*Questions about figures and their features:*

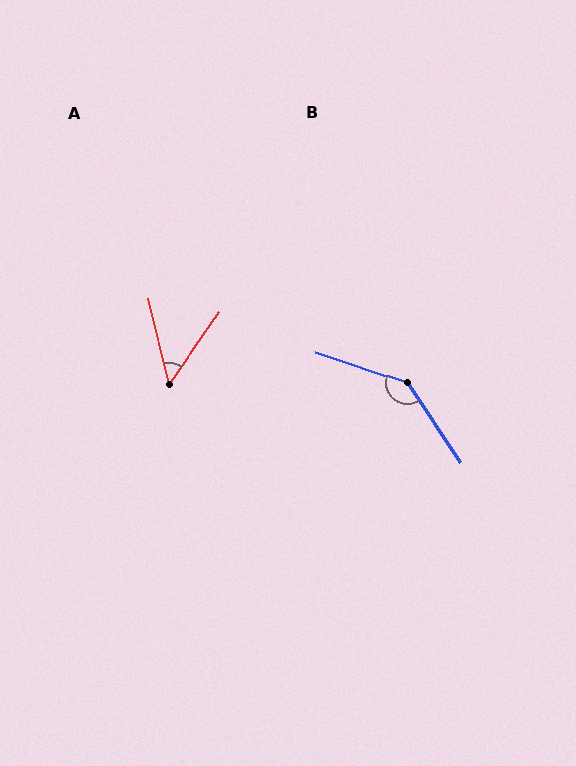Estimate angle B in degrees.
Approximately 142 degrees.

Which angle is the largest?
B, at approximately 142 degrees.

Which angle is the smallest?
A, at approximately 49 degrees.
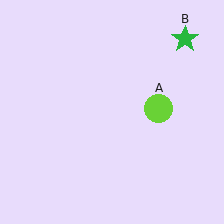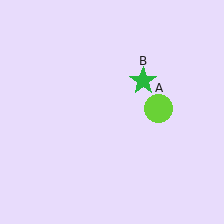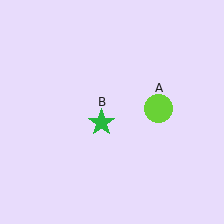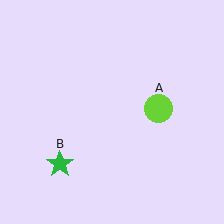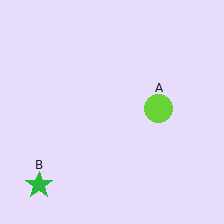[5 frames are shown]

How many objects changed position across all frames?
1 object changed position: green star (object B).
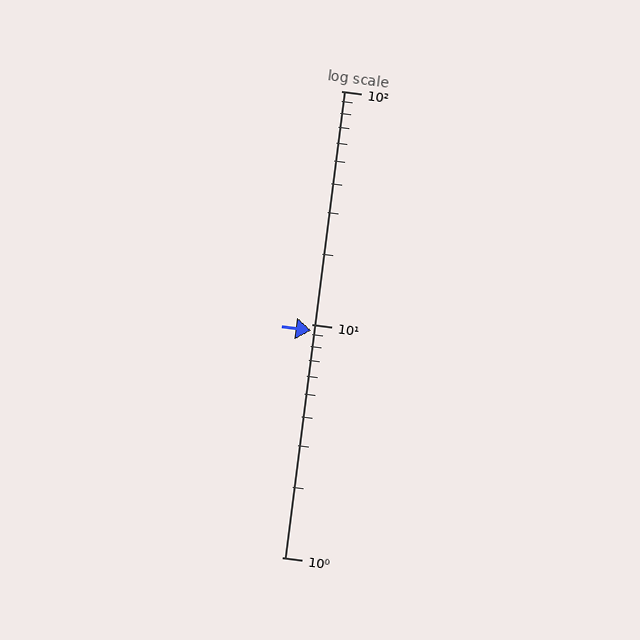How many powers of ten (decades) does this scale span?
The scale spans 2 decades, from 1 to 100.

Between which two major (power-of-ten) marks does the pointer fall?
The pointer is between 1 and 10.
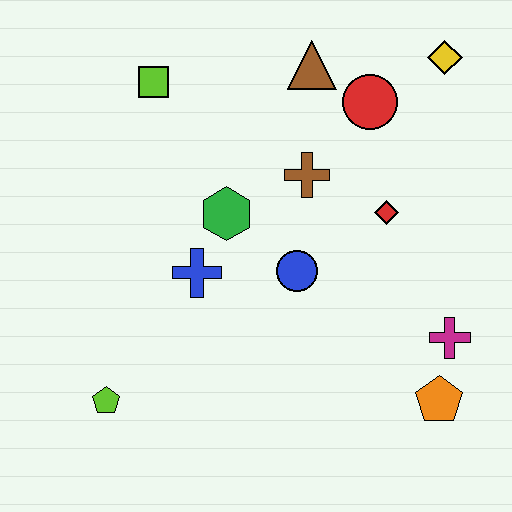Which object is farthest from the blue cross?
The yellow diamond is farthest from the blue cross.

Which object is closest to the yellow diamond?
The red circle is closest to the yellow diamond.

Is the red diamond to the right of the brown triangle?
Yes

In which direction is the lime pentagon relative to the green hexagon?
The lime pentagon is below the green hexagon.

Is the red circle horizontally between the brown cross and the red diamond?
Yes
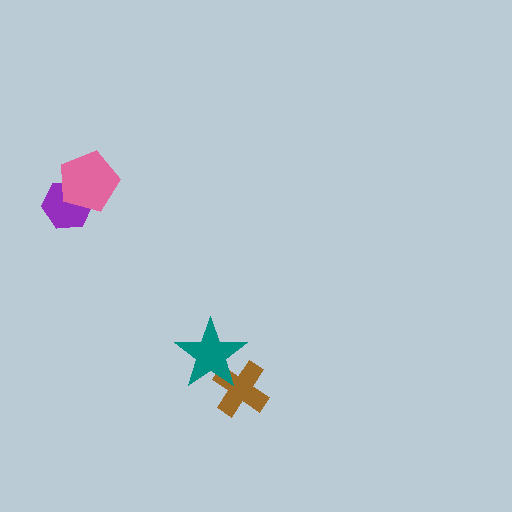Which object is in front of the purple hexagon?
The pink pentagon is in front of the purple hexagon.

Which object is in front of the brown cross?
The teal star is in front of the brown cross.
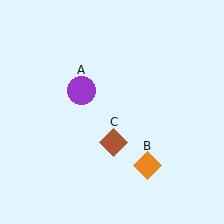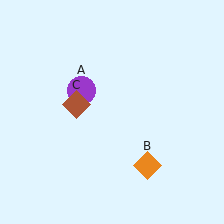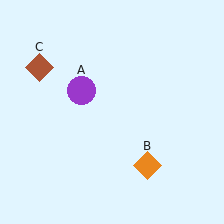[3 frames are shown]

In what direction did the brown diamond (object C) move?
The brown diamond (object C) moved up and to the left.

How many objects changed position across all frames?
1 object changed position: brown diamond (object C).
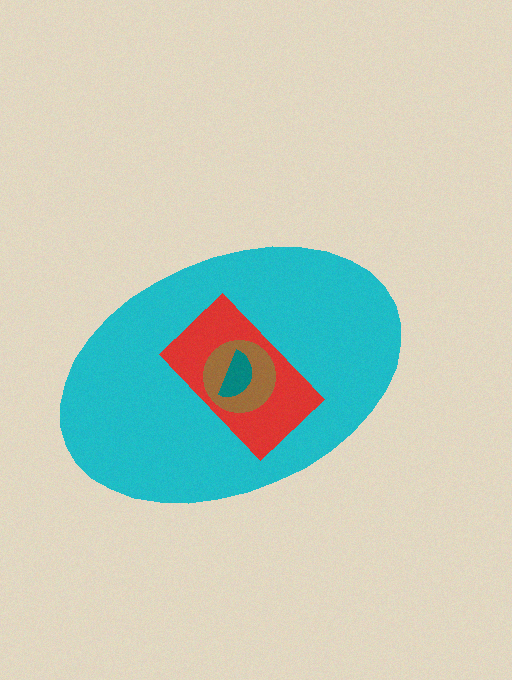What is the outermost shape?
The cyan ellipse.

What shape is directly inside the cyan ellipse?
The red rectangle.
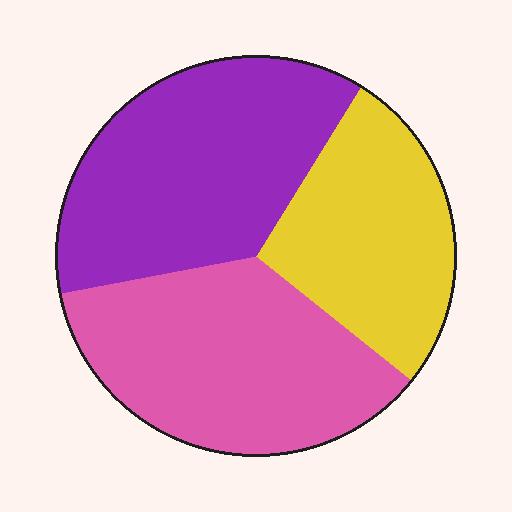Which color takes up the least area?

*EXERCISE DETAILS:*
All of the data above should be transcribed verbatim, with pictures omitted.

*ANSWER FOR THIS EXERCISE:*
Estimate angle B in degrees.
Approximately 142 degrees.

Which angle is the largest?
B, at approximately 142 degrees.

Which angle is the smallest?
A, at approximately 49 degrees.
[5 frames are shown]

How many objects changed position across all frames?
1 object changed position: green star (object B).
How many powers of ten (decades) does this scale span?
The scale spans 2 decades, from 1 to 100.

Between which two major (power-of-ten) marks does the pointer fall?
The pointer is between 1 and 10.
Which object is farthest from the blue cross?
The yellow diamond is farthest from the blue cross.

Which object is closest to the yellow diamond?
The red circle is closest to the yellow diamond.

Is the red diamond to the right of the brown triangle?
Yes

In which direction is the lime pentagon relative to the green hexagon?
The lime pentagon is below the green hexagon.

Is the red circle horizontally between the brown cross and the red diamond?
Yes
Which object is in front of the purple hexagon?
The pink pentagon is in front of the purple hexagon.

Which object is in front of the brown cross?
The teal star is in front of the brown cross.
[3 frames are shown]

In what direction did the brown diamond (object C) move?
The brown diamond (object C) moved up and to the left.

How many objects changed position across all frames?
1 object changed position: brown diamond (object C).
What is the outermost shape?
The cyan ellipse.

What shape is directly inside the cyan ellipse?
The red rectangle.
Which color takes up the least area?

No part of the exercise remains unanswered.